Illustrated geometry question entries:
____________
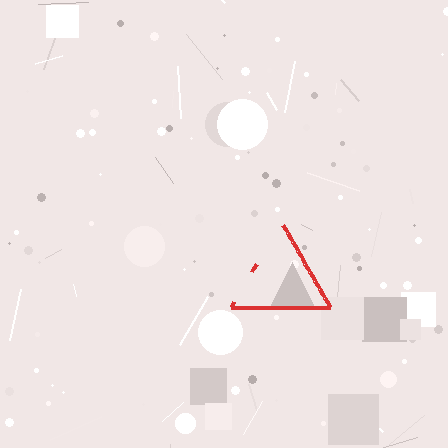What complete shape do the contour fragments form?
The contour fragments form a triangle.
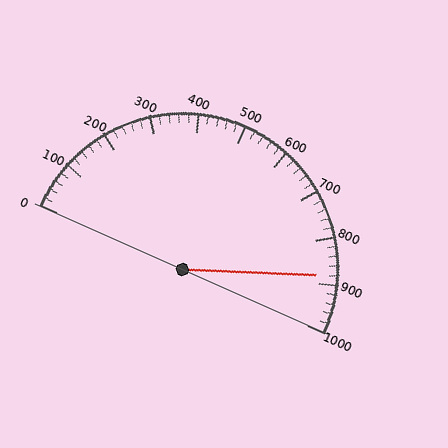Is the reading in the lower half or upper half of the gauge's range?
The reading is in the upper half of the range (0 to 1000).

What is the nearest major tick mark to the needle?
The nearest major tick mark is 900.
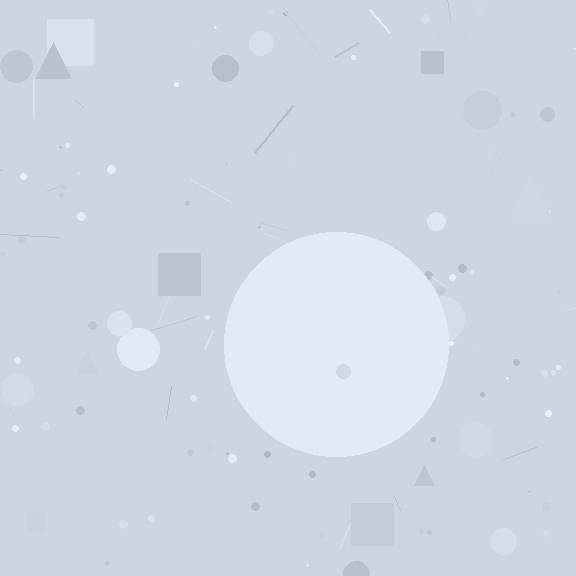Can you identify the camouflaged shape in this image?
The camouflaged shape is a circle.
____________
Reproduce all of the data exactly; the pictures do not belong in the copy.

What complete shape do the contour fragments form?
The contour fragments form a triangle.
Is the reading in the lower half or upper half of the gauge's range?
The reading is in the upper half of the range (0 to 1000).

What is the nearest major tick mark to the needle?
The nearest major tick mark is 900.
Can you identify the camouflaged shape in this image?
The camouflaged shape is a circle.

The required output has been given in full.